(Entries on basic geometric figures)
------

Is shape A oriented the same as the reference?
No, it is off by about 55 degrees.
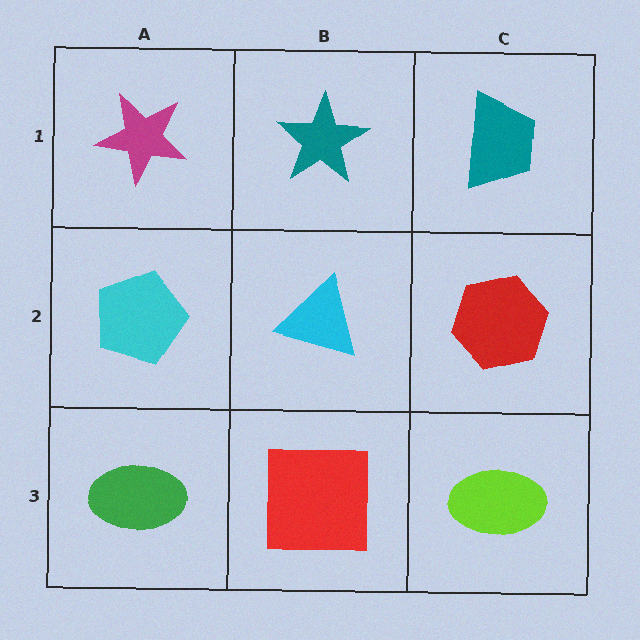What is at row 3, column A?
A green ellipse.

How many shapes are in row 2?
3 shapes.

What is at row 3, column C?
A lime ellipse.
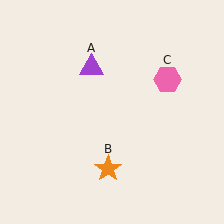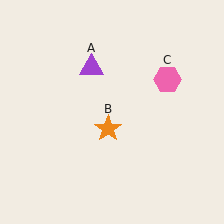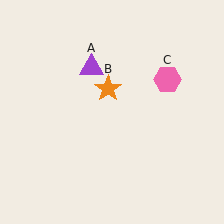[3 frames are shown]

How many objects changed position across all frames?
1 object changed position: orange star (object B).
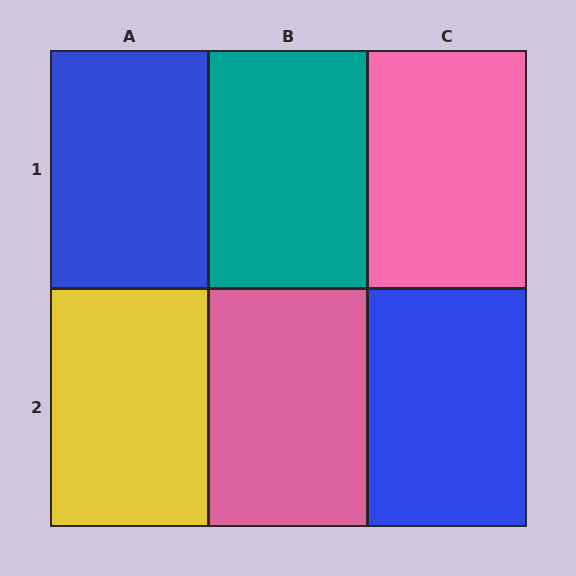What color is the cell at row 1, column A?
Blue.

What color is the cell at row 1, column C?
Pink.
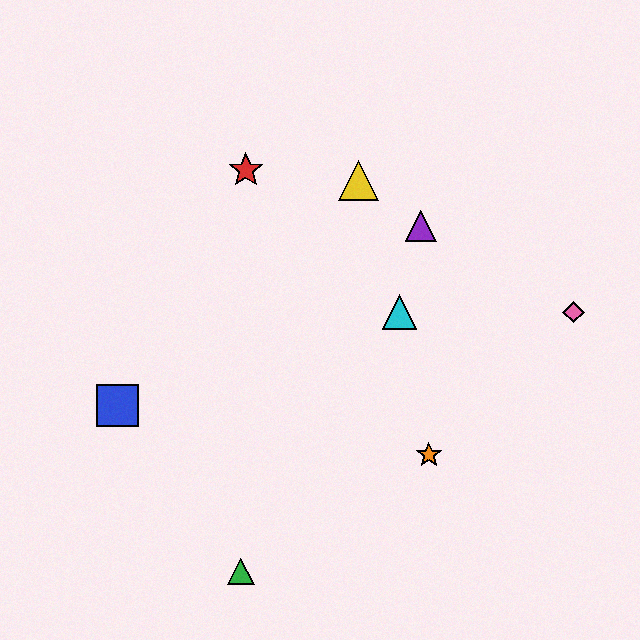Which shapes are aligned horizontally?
The cyan triangle, the pink diamond are aligned horizontally.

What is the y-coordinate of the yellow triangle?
The yellow triangle is at y≈180.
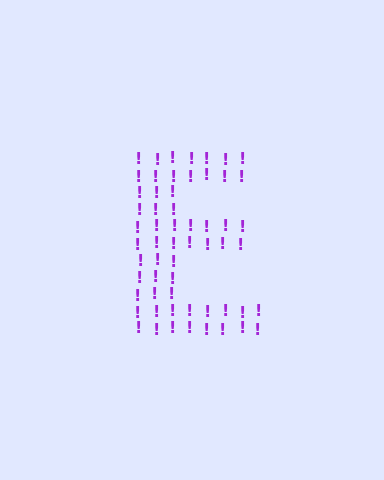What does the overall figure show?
The overall figure shows the letter E.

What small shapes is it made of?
It is made of small exclamation marks.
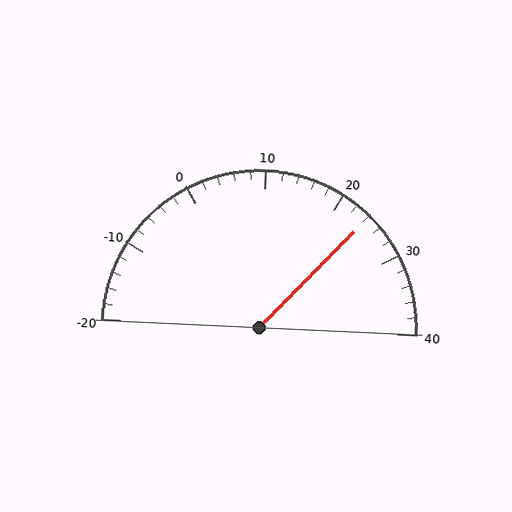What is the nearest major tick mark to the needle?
The nearest major tick mark is 20.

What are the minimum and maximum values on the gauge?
The gauge ranges from -20 to 40.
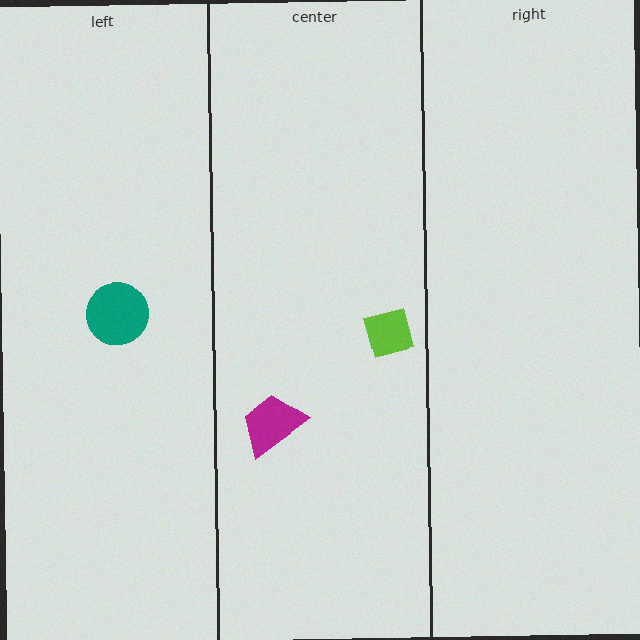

------

Job | Reproduce all of the data exactly, omitting each picture it holds.

Expected answer |
Is shape A oriented the same as the reference?
No, it is off by about 55 degrees.
What is at row 3, column A?
A green ellipse.

How many shapes are in row 2?
3 shapes.

What is at row 3, column C?
A lime ellipse.
[3 frames are shown]

How many objects changed position across all frames?
1 object changed position: orange star (object B).
What color is the cell at row 1, column A?
Blue.

What color is the cell at row 1, column C?
Pink.
Which shapes are aligned horizontally?
The cyan triangle, the pink diamond are aligned horizontally.

What is the y-coordinate of the yellow triangle?
The yellow triangle is at y≈180.
What does the overall figure show?
The overall figure shows the letter E.

What small shapes is it made of?
It is made of small exclamation marks.
What is the nearest major tick mark to the needle?
The nearest major tick mark is 20.

What are the minimum and maximum values on the gauge?
The gauge ranges from -20 to 40.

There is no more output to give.